Task prompt:
Every line from the one with "How does the" through the end of the entries below should be written out exactly; the pictures should not.

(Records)
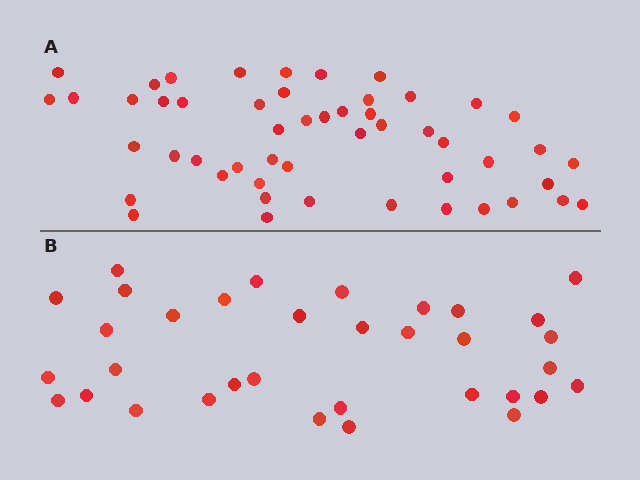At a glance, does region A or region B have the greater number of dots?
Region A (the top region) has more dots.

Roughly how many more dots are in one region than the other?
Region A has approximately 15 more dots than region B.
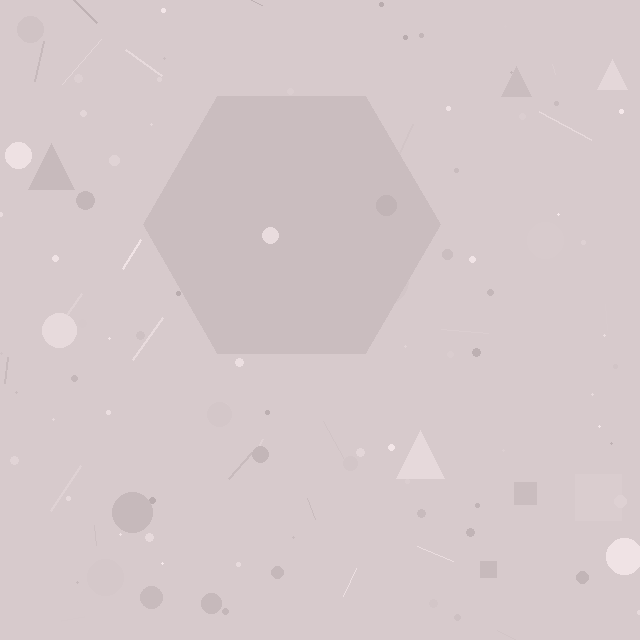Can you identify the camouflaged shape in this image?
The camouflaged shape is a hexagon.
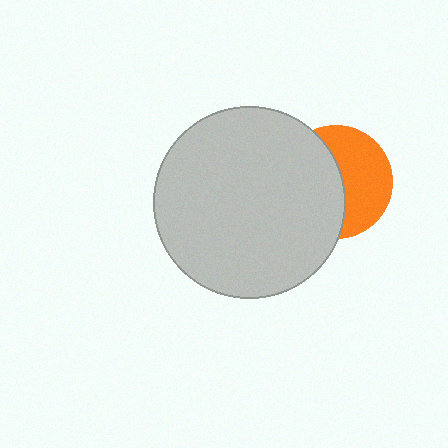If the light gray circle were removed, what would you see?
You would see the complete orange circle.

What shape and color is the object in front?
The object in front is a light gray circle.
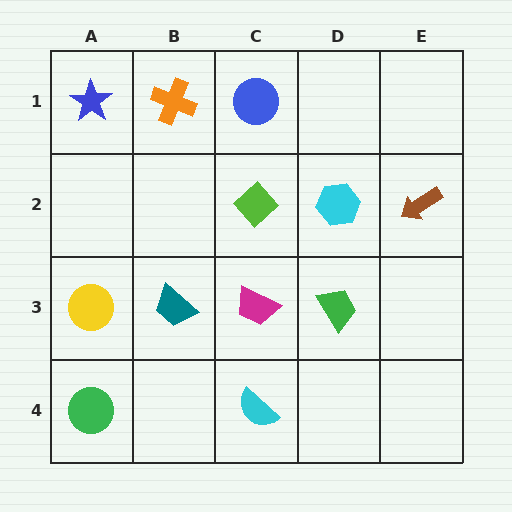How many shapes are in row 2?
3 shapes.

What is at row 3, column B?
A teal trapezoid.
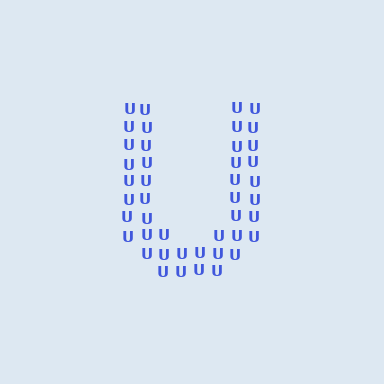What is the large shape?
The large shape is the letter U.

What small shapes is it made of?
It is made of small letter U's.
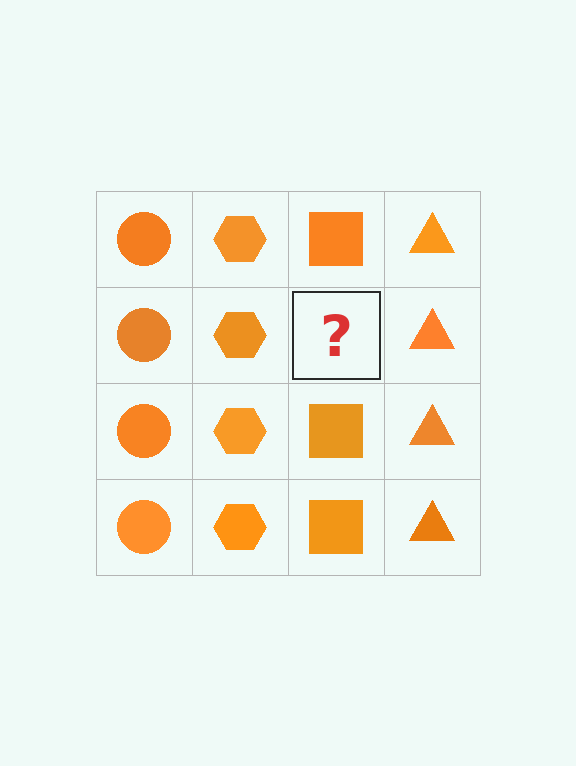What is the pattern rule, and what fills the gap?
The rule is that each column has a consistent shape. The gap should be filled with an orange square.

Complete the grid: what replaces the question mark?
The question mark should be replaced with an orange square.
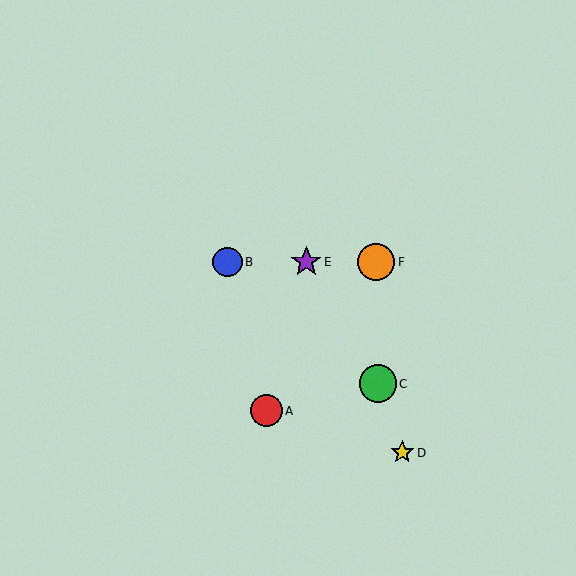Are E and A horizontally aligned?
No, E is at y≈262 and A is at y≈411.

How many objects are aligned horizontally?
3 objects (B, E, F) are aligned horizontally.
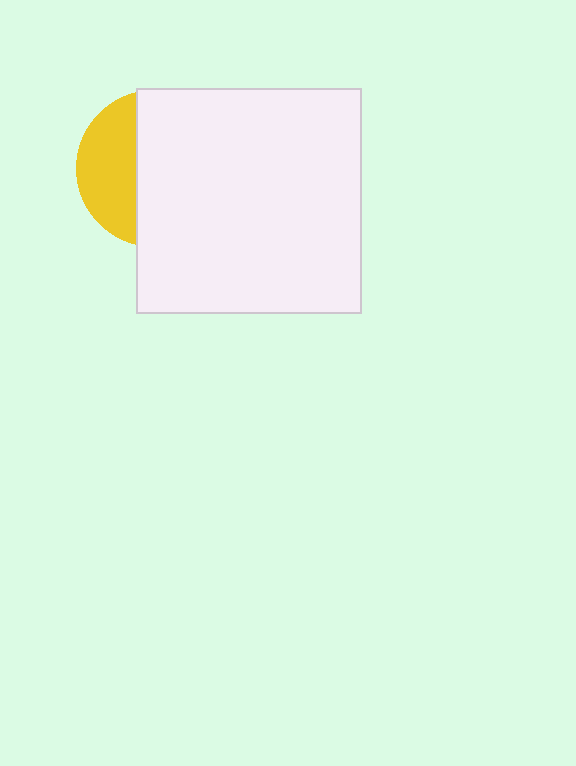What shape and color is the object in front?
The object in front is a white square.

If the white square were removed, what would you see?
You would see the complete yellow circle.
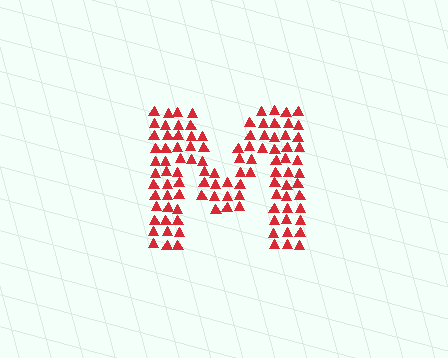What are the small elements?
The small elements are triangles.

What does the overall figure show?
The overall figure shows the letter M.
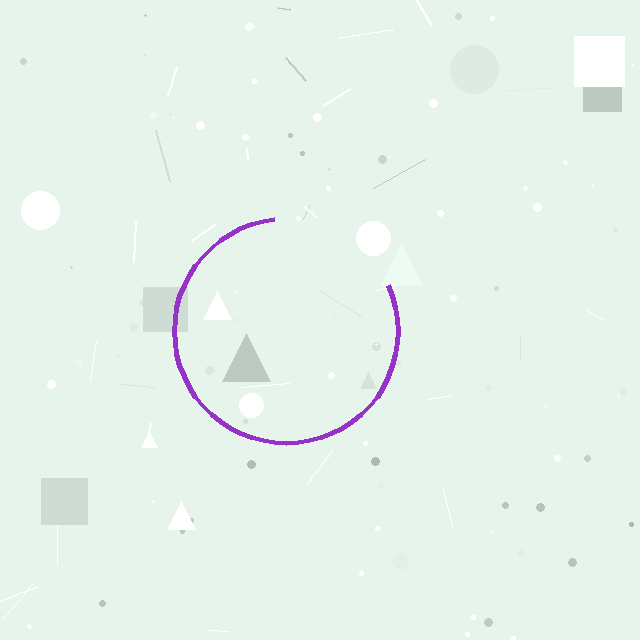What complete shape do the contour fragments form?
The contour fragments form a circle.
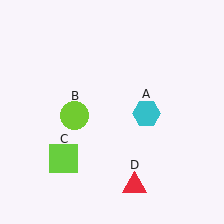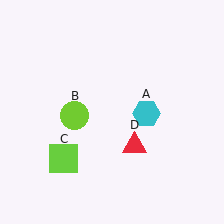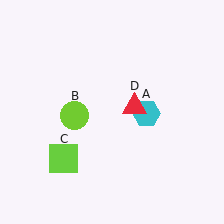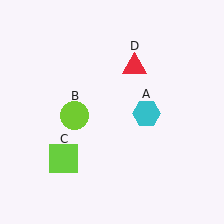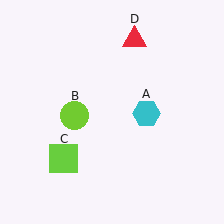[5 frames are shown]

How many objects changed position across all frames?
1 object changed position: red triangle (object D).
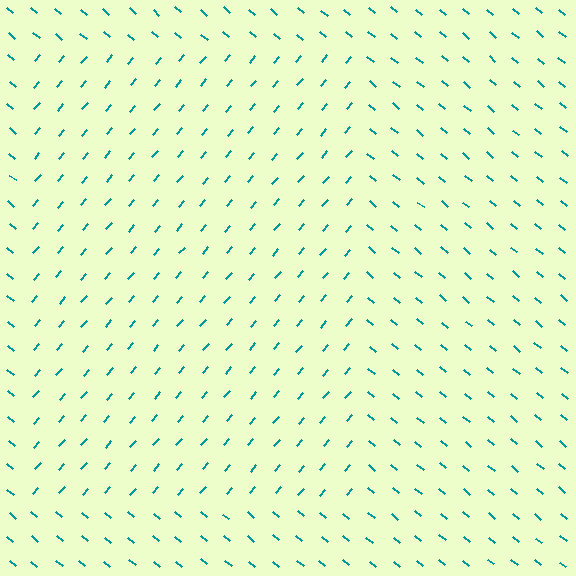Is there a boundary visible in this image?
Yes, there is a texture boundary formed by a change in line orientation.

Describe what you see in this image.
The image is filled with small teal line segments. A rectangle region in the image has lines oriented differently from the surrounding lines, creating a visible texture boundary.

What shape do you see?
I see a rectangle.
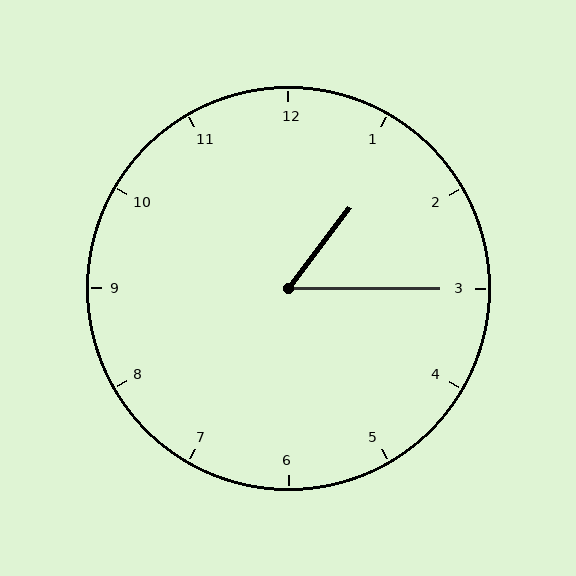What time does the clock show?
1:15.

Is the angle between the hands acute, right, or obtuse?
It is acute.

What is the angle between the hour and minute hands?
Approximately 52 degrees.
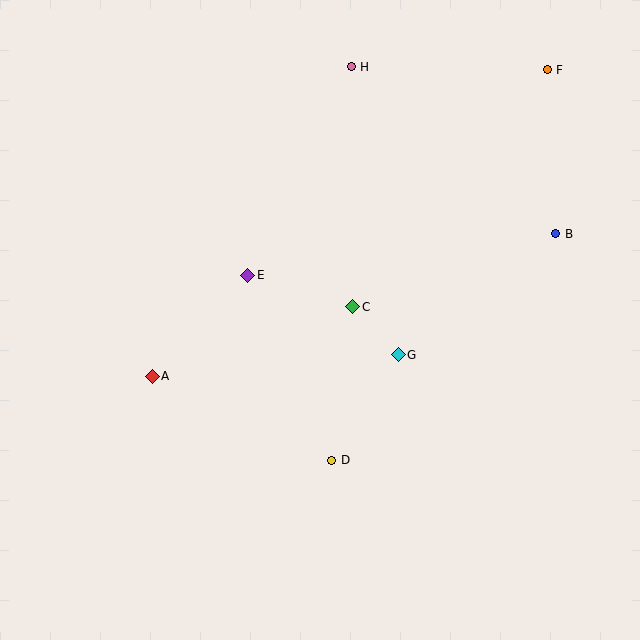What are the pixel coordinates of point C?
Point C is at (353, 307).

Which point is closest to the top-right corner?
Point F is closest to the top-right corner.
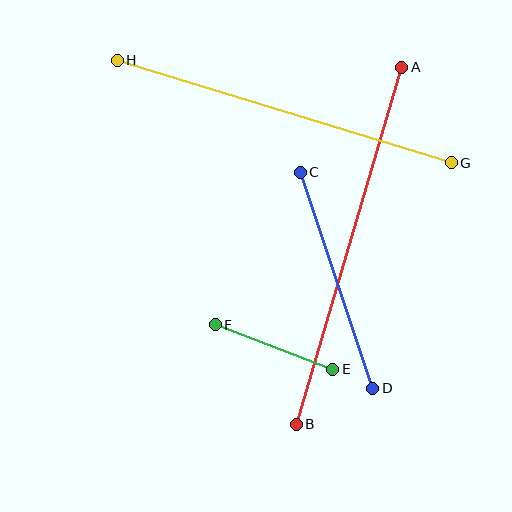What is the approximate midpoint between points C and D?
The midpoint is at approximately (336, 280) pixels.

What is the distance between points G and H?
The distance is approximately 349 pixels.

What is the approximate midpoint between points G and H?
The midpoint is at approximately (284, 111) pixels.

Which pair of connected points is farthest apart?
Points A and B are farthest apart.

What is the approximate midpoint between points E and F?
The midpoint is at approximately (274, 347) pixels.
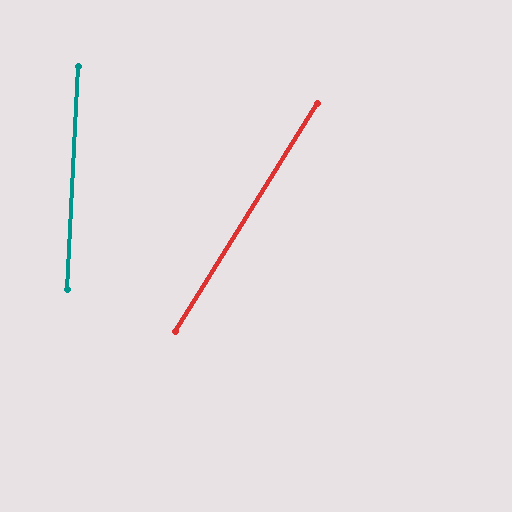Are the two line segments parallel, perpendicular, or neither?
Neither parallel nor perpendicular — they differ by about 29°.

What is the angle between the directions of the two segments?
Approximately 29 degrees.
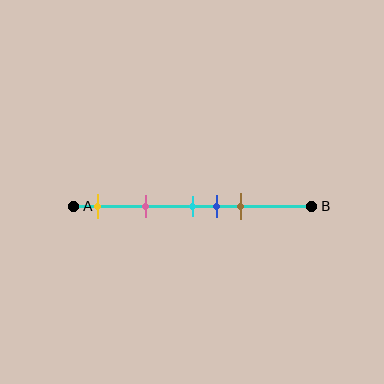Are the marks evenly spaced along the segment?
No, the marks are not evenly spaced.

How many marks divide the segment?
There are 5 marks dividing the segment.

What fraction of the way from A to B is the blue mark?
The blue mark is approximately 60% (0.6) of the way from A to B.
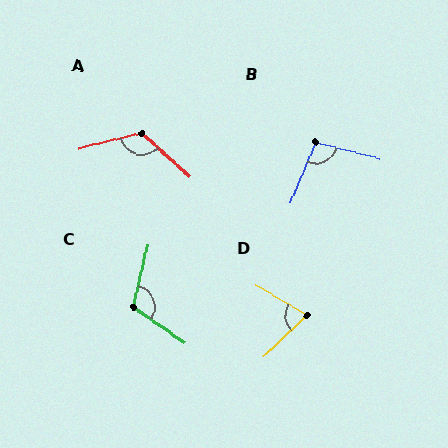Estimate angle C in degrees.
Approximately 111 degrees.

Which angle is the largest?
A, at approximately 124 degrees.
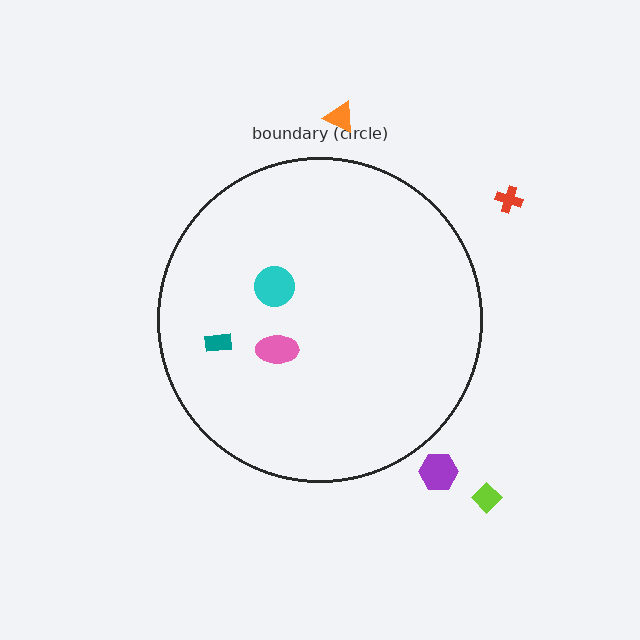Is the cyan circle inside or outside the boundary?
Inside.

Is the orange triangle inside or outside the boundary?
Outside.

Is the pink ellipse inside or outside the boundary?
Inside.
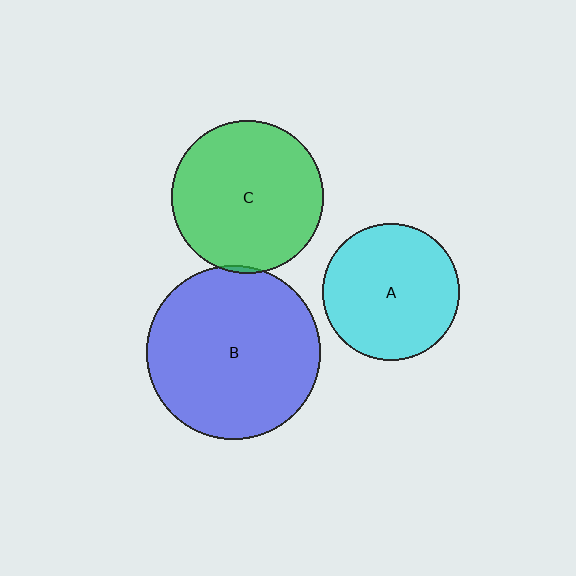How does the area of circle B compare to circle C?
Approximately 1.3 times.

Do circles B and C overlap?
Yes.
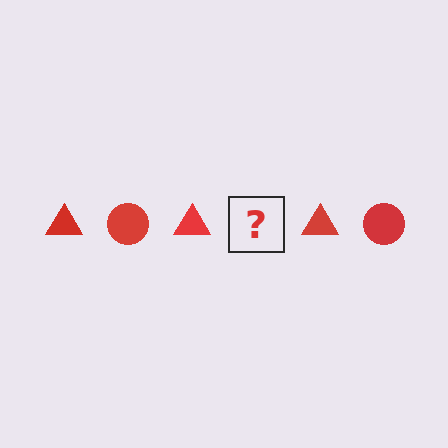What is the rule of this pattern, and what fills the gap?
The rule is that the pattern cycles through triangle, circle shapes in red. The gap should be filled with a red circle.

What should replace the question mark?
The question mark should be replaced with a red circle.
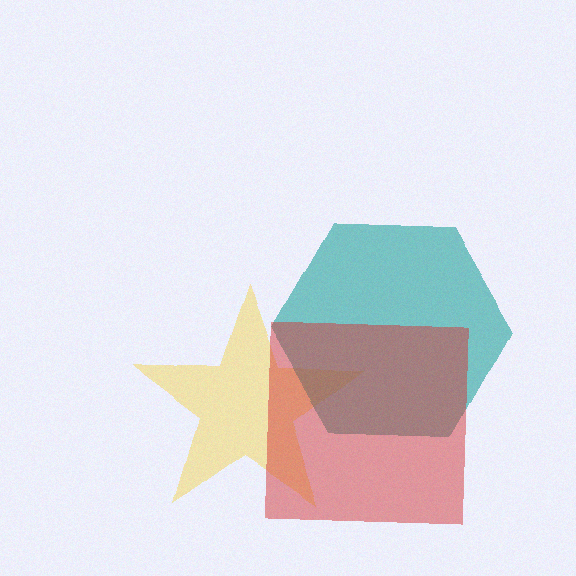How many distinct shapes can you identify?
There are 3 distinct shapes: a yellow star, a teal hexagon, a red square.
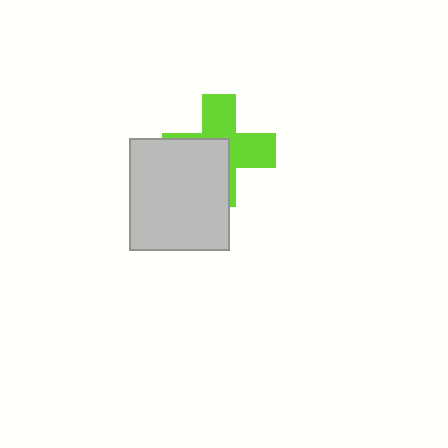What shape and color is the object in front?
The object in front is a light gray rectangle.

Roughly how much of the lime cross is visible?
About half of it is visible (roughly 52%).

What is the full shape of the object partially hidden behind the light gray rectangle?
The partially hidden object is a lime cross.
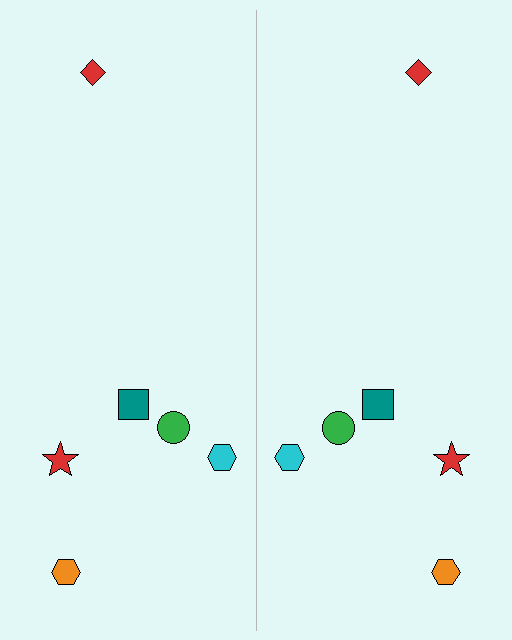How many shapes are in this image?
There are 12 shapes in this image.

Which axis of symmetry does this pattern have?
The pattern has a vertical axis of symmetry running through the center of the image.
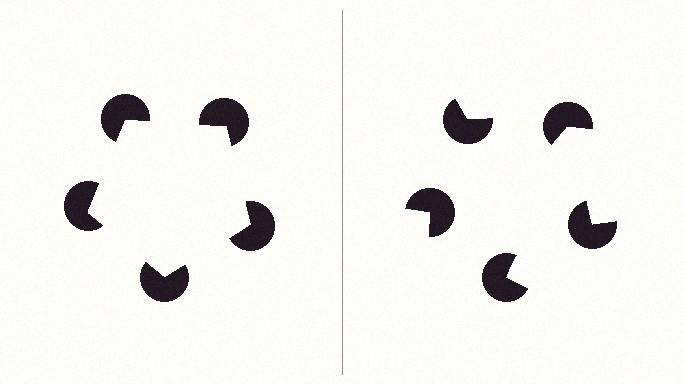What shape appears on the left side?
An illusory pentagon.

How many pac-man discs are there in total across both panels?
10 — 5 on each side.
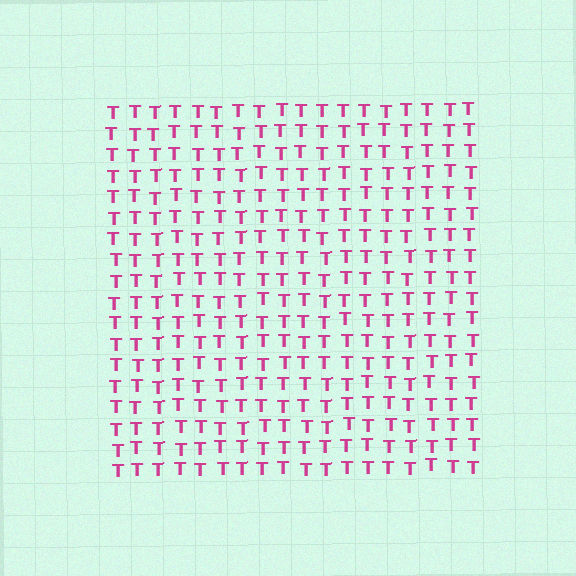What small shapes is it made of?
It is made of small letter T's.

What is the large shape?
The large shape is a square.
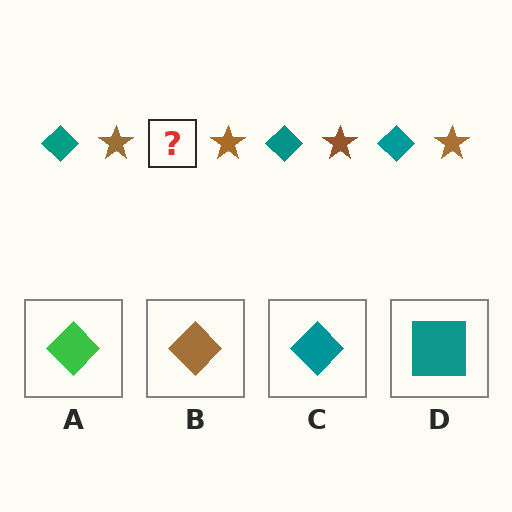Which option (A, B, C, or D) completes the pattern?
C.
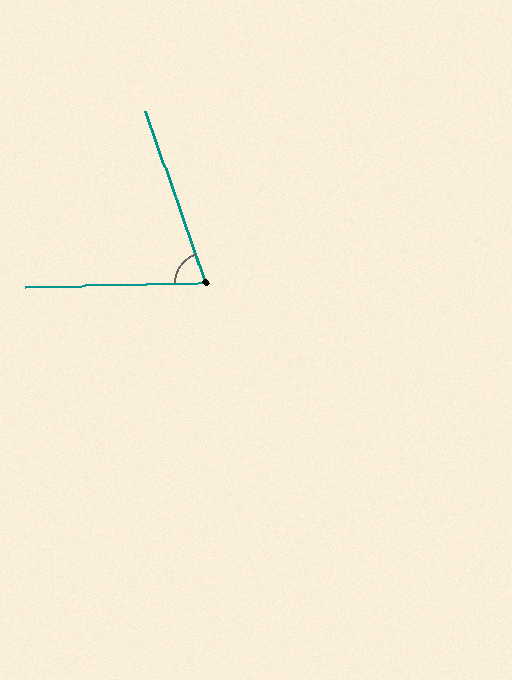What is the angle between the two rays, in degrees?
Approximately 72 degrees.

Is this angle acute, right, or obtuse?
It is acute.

Answer in full:
How does the area of circle B compare to circle C?
Approximately 1.3 times.

Do circles B and C overlap?
Yes.
What is the rule of this pattern, and what fills the gap?
The rule is that the pattern cycles through triangle, circle shapes in red. The gap should be filled with a red circle.

What should replace the question mark?
The question mark should be replaced with a red circle.
How many distinct shapes can you identify?
There are 3 distinct shapes: a yellow star, a teal hexagon, a red square.
What shape and color is the object in front?
The object in front is a light gray rectangle.

Roughly how much of the lime cross is visible?
About half of it is visible (roughly 52%).

What is the full shape of the object partially hidden behind the light gray rectangle?
The partially hidden object is a lime cross.
How many shapes are in this image?
There are 12 shapes in this image.

Which axis of symmetry does this pattern have?
The pattern has a vertical axis of symmetry running through the center of the image.
What shape appears on the left side?
An illusory pentagon.

How many pac-man discs are there in total across both panels?
10 — 5 on each side.
What small shapes is it made of?
It is made of small letter T's.

What is the large shape?
The large shape is a square.
Which option (A, B, C, or D) completes the pattern?
C.
What is the angle between the two rays, in degrees?
Approximately 72 degrees.

Is this angle acute, right, or obtuse?
It is acute.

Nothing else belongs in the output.